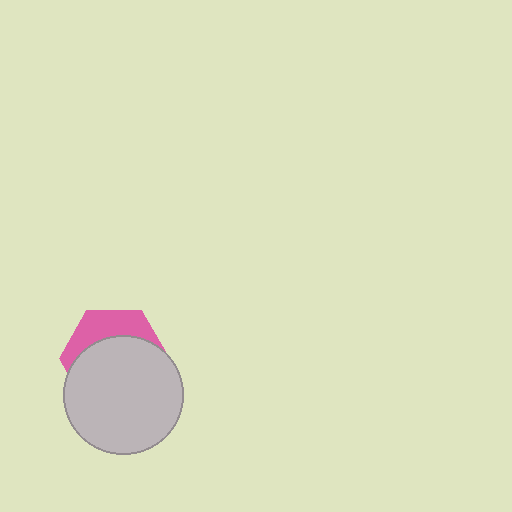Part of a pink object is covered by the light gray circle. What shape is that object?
It is a hexagon.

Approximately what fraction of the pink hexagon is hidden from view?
Roughly 68% of the pink hexagon is hidden behind the light gray circle.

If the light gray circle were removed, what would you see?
You would see the complete pink hexagon.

************

### EXERCISE DESCRIPTION
Retype, exactly and only, the lines running from the one with "If the light" through the final line of the listing above.

### RESULT OF THIS TASK
If the light gray circle were removed, what would you see?
You would see the complete pink hexagon.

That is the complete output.